Geometric figure dataset entries:
┌──
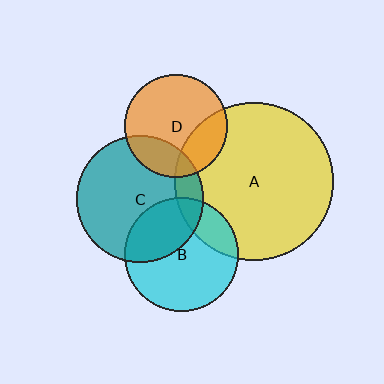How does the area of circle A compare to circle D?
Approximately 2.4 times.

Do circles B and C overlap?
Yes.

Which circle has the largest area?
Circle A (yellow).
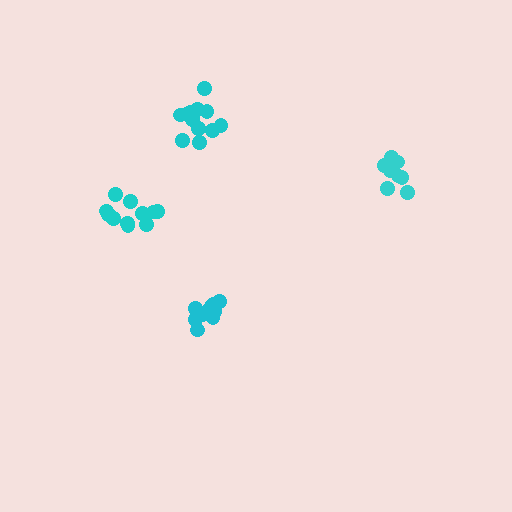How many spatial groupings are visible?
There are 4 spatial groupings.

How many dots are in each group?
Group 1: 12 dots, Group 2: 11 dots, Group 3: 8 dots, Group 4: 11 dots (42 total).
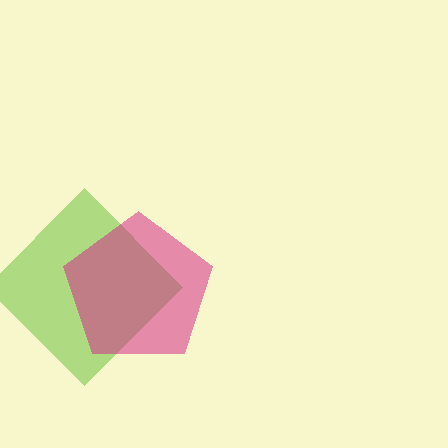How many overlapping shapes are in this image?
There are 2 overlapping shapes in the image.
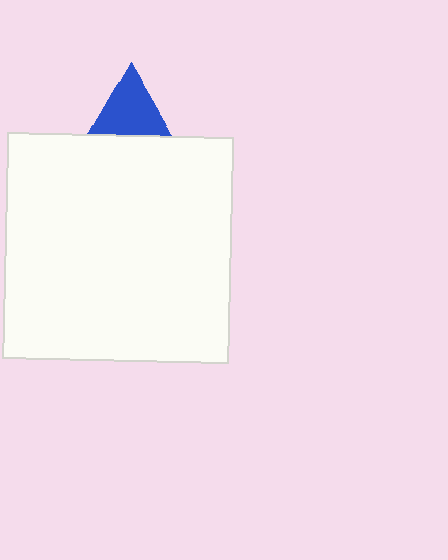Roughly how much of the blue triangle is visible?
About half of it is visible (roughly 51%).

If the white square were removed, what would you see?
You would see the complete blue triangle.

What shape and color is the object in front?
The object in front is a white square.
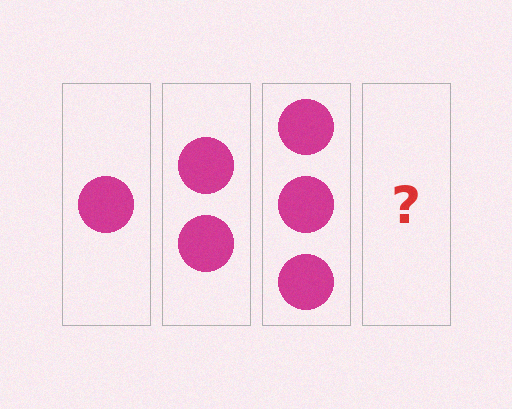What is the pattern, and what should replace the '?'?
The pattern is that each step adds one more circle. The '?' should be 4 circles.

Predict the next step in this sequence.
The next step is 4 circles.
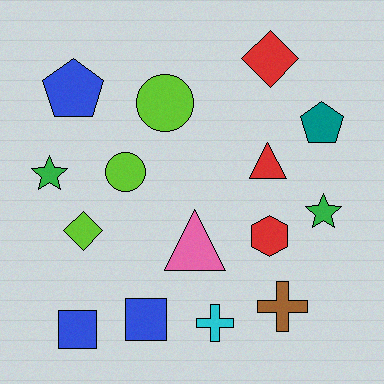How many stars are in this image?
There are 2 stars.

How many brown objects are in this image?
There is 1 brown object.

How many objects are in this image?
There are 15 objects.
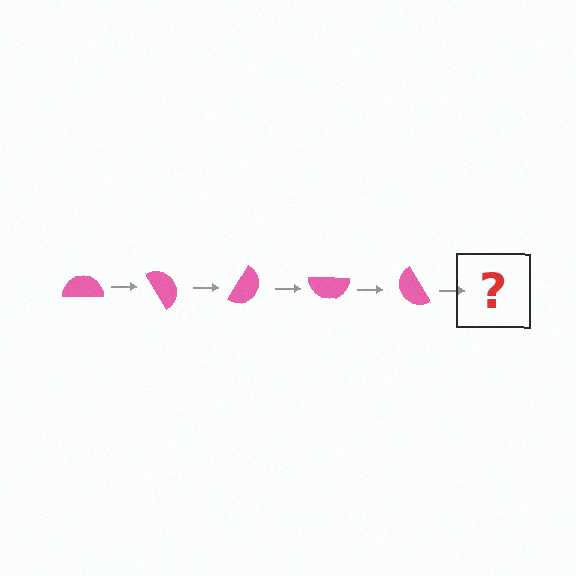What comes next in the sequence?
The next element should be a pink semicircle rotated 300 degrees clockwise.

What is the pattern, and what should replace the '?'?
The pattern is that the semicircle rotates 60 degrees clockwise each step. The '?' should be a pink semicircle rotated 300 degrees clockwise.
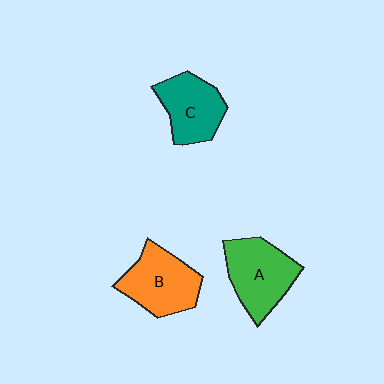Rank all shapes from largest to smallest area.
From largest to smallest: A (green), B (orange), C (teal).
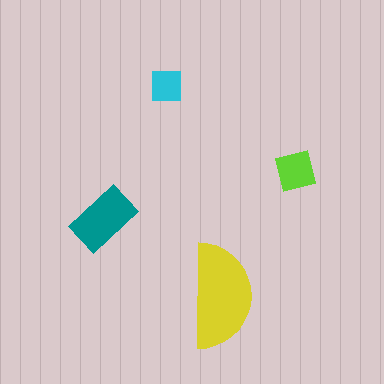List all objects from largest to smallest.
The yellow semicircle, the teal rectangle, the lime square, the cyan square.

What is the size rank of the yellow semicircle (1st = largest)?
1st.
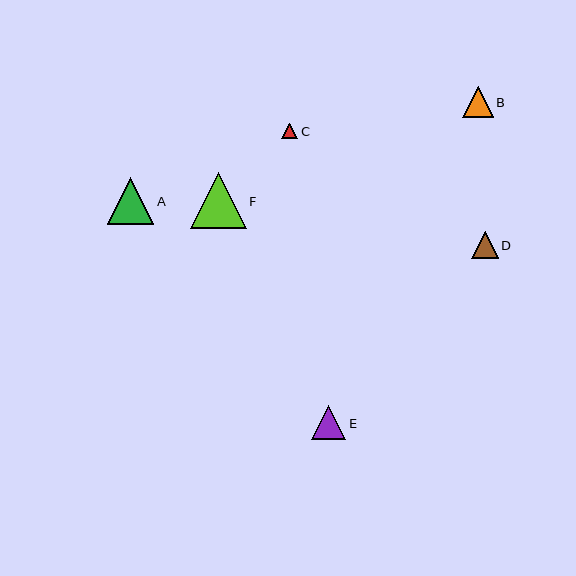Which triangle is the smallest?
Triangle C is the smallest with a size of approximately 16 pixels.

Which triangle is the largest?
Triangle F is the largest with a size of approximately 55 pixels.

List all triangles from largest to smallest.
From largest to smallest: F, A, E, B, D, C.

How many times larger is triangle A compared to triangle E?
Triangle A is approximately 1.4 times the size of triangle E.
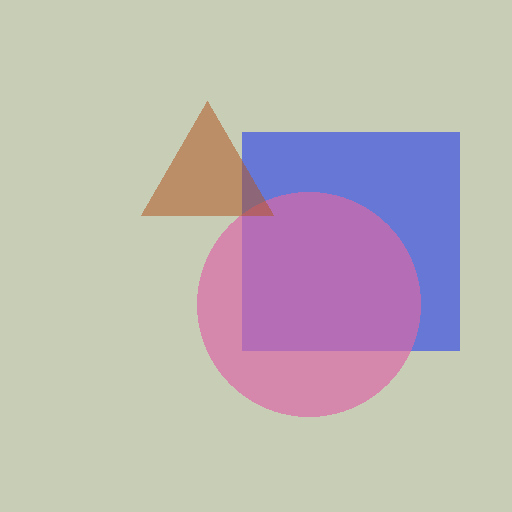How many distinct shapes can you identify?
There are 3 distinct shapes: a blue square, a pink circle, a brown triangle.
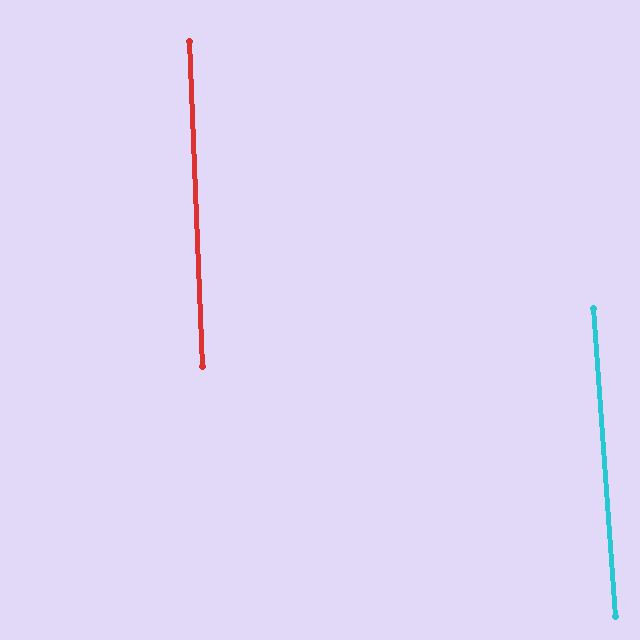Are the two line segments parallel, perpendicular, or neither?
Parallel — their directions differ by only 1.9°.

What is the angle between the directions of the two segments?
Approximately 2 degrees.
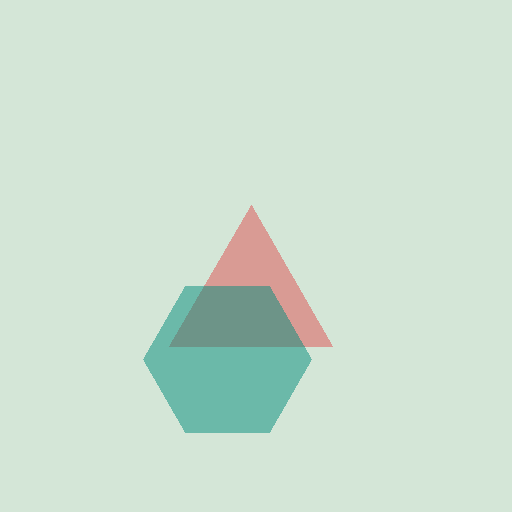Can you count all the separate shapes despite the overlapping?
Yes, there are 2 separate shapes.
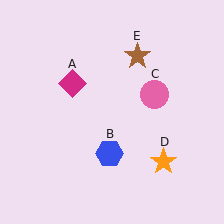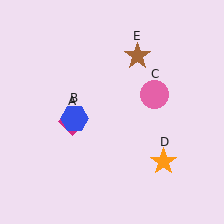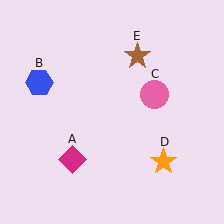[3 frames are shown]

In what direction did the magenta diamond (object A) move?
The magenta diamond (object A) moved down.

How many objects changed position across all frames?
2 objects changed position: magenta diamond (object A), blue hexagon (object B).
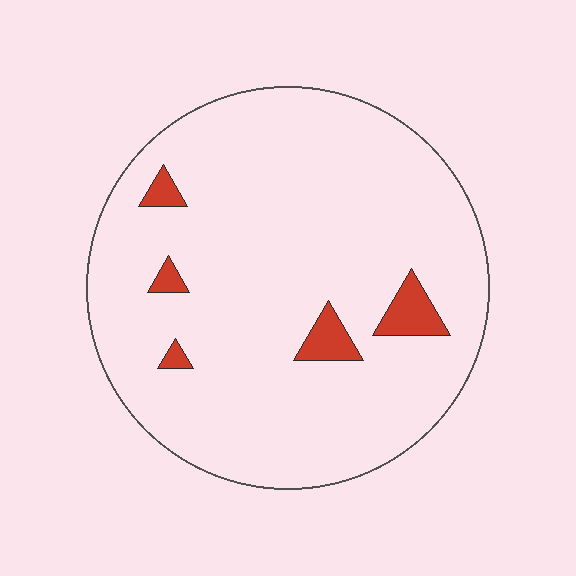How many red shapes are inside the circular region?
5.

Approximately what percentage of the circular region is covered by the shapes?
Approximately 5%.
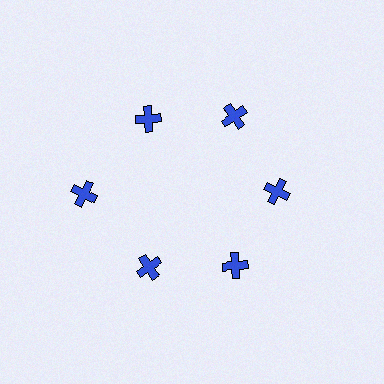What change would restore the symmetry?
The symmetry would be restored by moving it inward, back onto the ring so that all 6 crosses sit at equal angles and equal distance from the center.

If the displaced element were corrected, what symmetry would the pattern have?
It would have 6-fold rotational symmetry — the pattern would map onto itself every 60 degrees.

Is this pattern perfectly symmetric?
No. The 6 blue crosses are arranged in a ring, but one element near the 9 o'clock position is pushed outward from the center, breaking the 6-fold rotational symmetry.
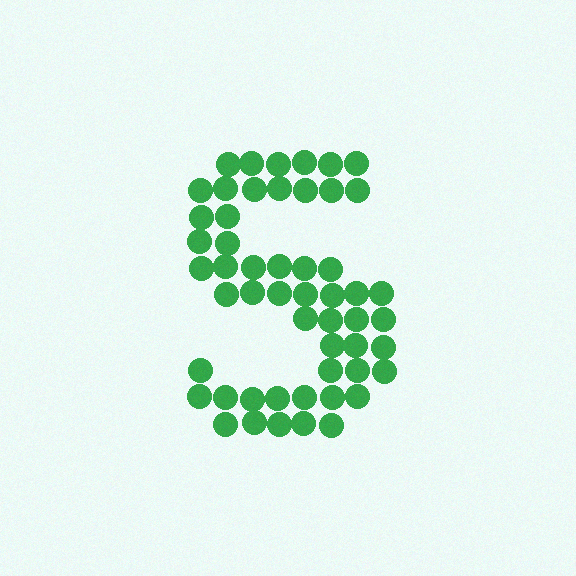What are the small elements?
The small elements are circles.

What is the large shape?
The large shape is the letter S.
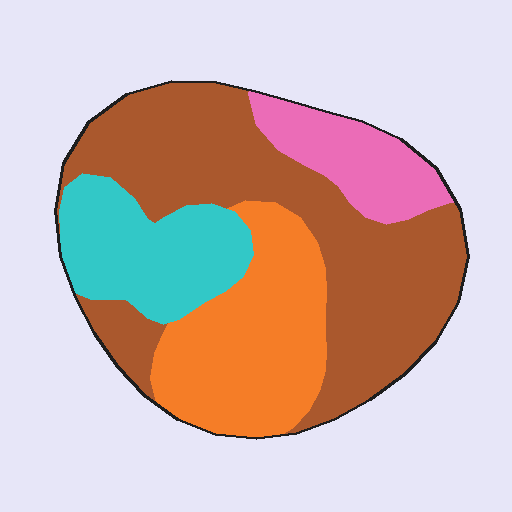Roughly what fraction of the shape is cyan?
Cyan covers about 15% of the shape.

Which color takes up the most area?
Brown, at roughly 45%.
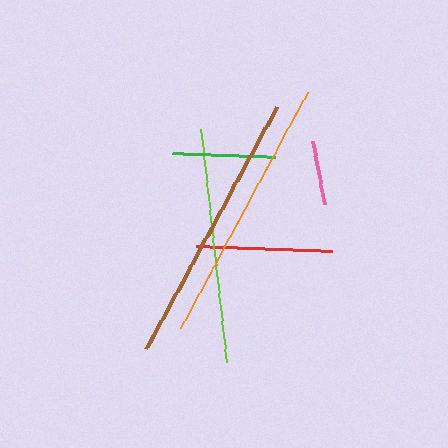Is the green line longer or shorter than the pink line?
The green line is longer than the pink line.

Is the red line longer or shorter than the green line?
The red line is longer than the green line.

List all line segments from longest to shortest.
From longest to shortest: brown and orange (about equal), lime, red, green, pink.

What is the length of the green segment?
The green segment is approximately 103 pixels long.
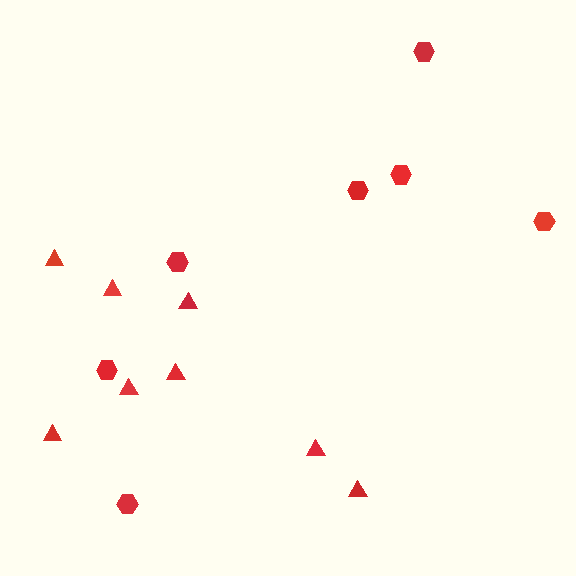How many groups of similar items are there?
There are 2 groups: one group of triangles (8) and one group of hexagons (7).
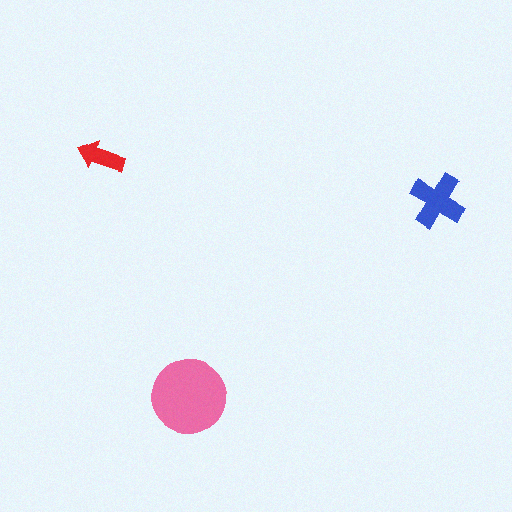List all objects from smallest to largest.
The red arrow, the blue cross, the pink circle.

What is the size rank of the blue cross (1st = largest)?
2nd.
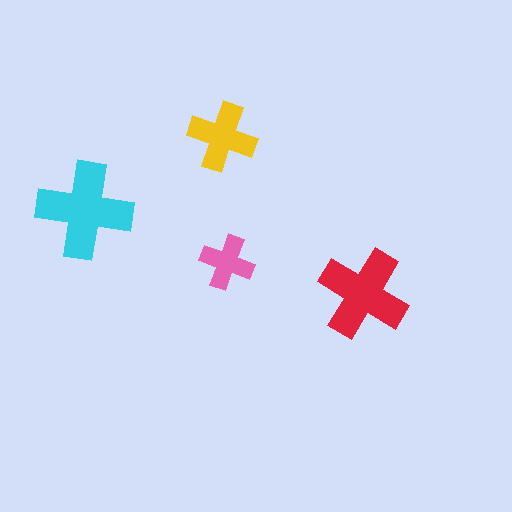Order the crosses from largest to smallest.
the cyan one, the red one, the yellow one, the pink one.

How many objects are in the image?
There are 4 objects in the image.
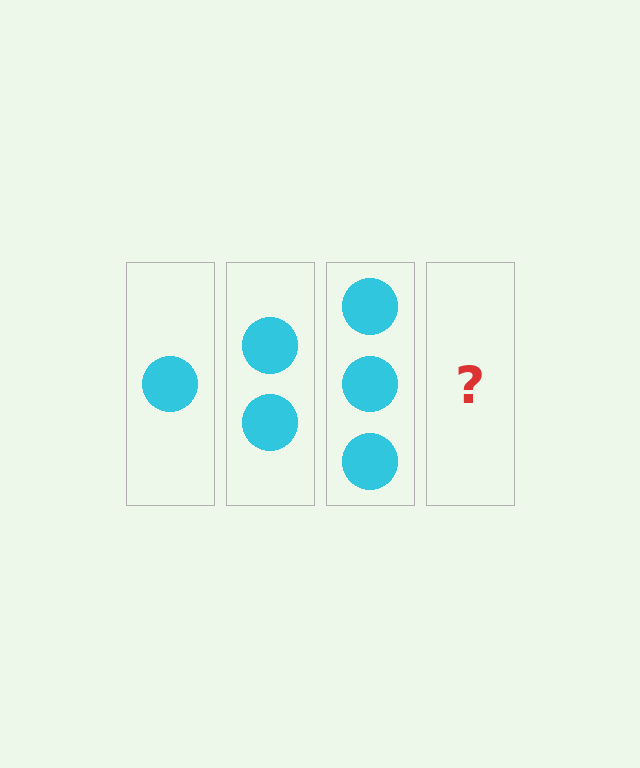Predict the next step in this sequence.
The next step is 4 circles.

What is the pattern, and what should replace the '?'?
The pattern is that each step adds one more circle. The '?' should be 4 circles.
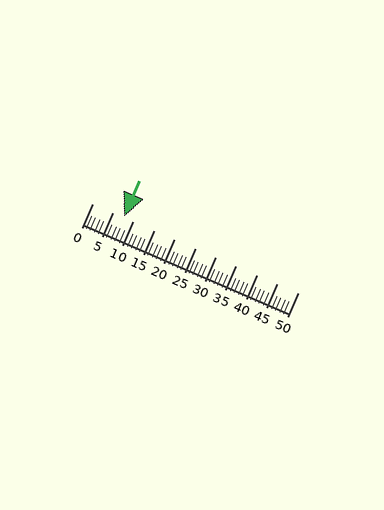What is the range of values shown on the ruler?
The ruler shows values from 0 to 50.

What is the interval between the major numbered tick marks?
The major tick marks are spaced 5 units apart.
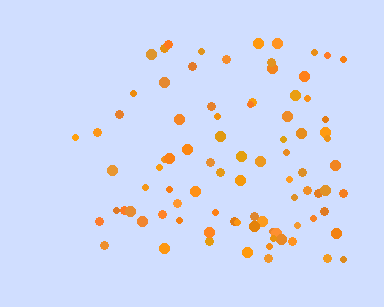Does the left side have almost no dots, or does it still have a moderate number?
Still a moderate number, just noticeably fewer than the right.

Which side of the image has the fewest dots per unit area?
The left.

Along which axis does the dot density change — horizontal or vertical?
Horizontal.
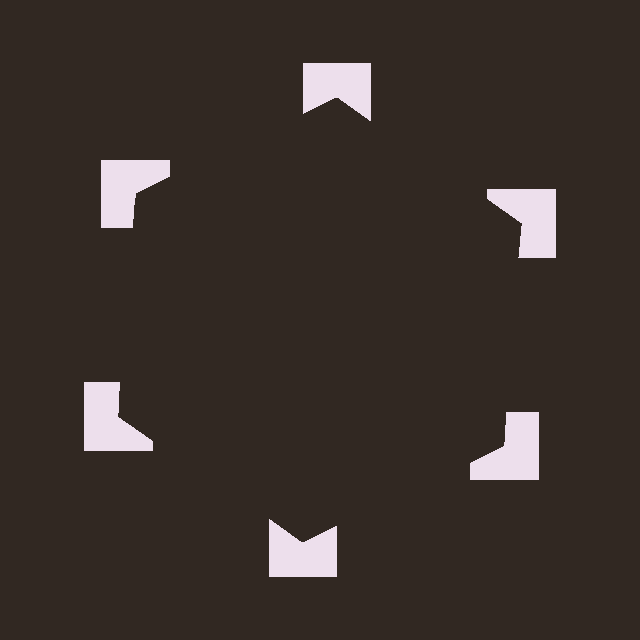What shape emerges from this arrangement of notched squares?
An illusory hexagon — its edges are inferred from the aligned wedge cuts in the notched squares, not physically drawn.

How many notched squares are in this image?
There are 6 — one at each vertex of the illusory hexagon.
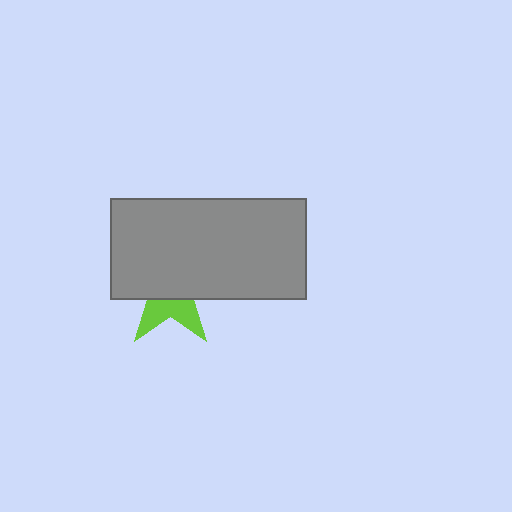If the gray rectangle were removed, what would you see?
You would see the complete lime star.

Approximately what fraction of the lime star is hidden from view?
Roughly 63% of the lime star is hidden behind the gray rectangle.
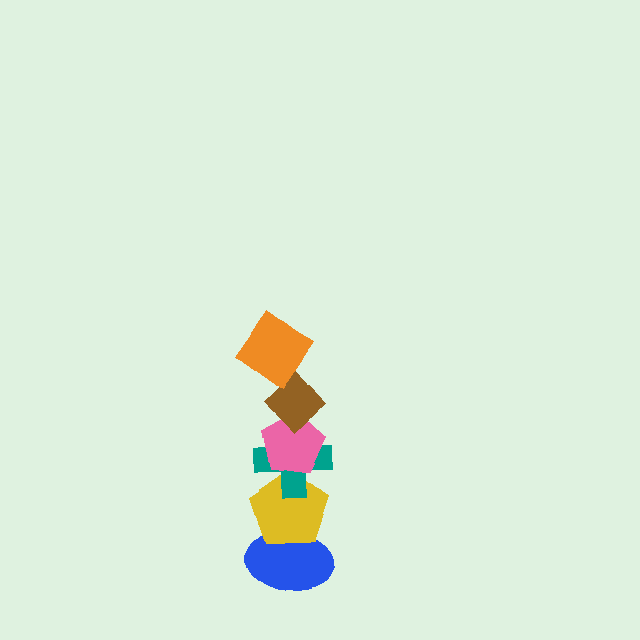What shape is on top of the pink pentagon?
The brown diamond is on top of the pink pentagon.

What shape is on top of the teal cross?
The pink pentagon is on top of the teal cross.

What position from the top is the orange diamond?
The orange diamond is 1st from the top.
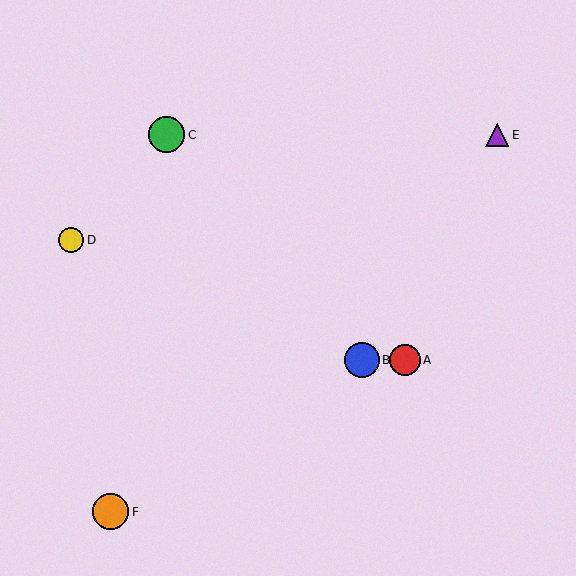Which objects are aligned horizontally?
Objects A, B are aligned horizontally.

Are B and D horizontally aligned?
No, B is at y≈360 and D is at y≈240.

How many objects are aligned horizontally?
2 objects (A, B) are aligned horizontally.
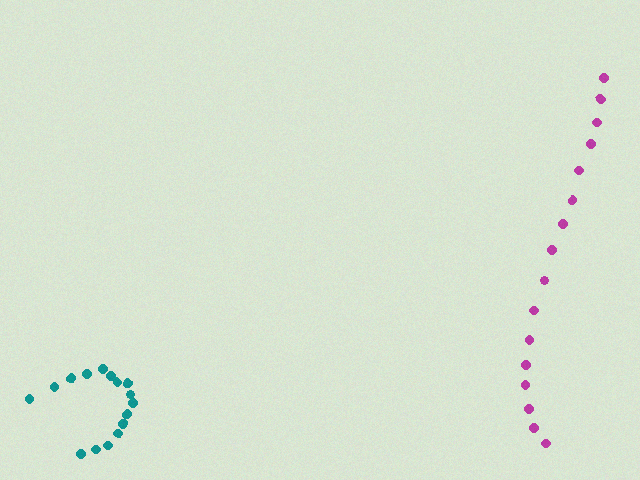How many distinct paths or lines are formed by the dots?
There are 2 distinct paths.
└──
| Task brief |
Quote only the lines that start at the line holding "What position from" and end at the last line of the entries, including both of those lines, and omit every picture.

| The answer |
What position from the top is the orange diamond?
The orange diamond is 1st from the top.
Which objects are aligned horizontally?
Objects A, B are aligned horizontally.

Are B and D horizontally aligned?
No, B is at y≈360 and D is at y≈240.

How many objects are aligned horizontally?
2 objects (A, B) are aligned horizontally.
How many distinct paths or lines are formed by the dots?
There are 2 distinct paths.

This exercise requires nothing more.